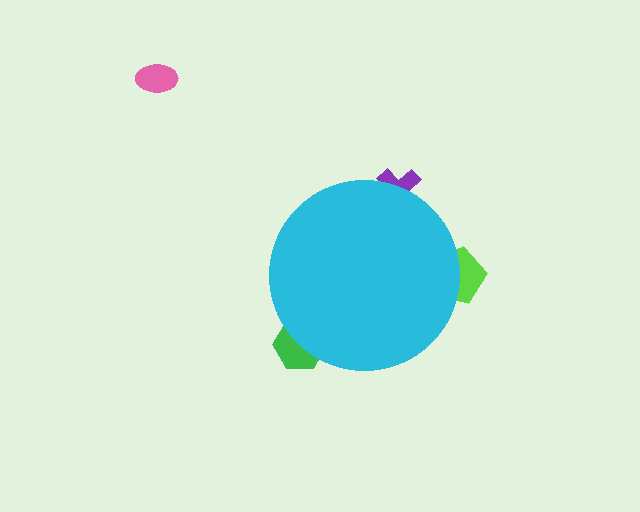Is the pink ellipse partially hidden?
No, the pink ellipse is fully visible.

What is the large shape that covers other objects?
A cyan circle.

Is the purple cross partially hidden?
Yes, the purple cross is partially hidden behind the cyan circle.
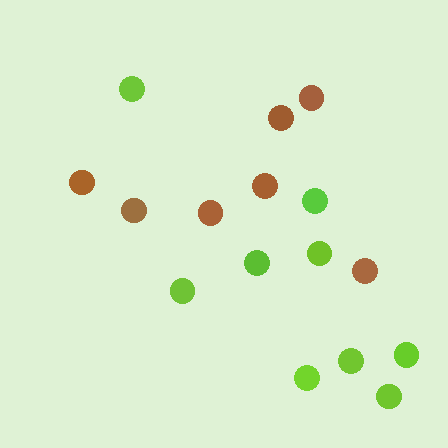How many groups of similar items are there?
There are 2 groups: one group of brown circles (7) and one group of lime circles (9).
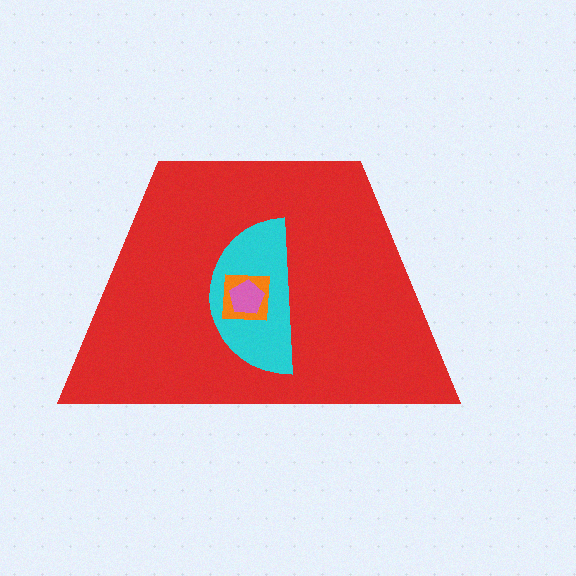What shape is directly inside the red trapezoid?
The cyan semicircle.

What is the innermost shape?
The pink pentagon.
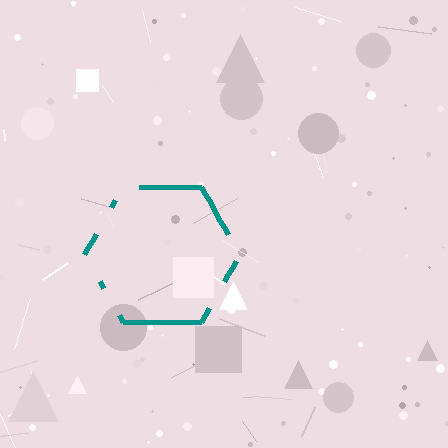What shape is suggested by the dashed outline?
The dashed outline suggests a hexagon.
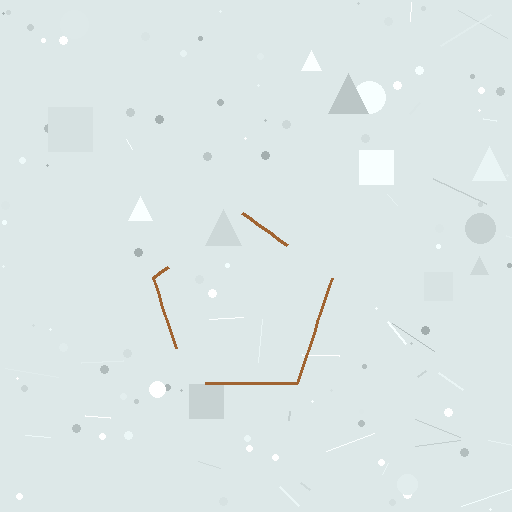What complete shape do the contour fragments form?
The contour fragments form a pentagon.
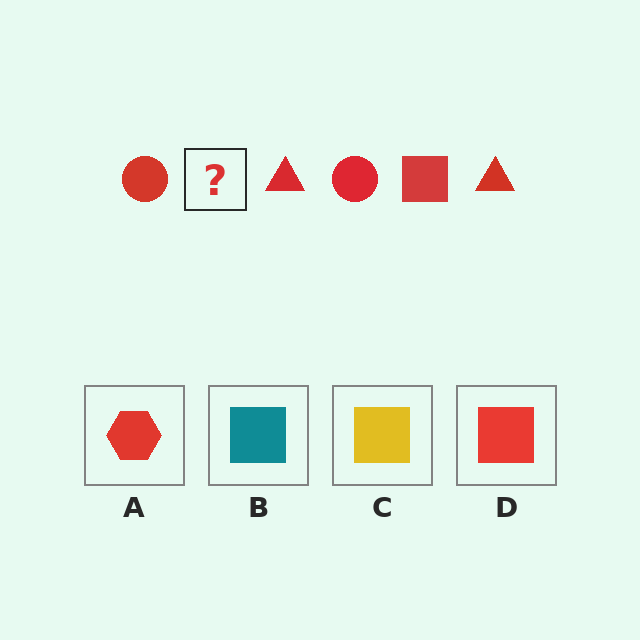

● What to do
Retype only the lines from the one with "What is the large" through the final line of the entries, please, and keep the pictures out.

● Solution to this task
What is the large shape that covers other objects?
A cyan circle.

Is the purple cross partially hidden?
Yes, the purple cross is partially hidden behind the cyan circle.
How many groups of similar items are there?
There are 2 groups: one group of brown circles (7) and one group of lime circles (9).
What shape is directly inside the red trapezoid?
The cyan semicircle.

What is the innermost shape?
The pink pentagon.
What shape is suggested by the dashed outline?
The dashed outline suggests a hexagon.
What complete shape do the contour fragments form?
The contour fragments form a pentagon.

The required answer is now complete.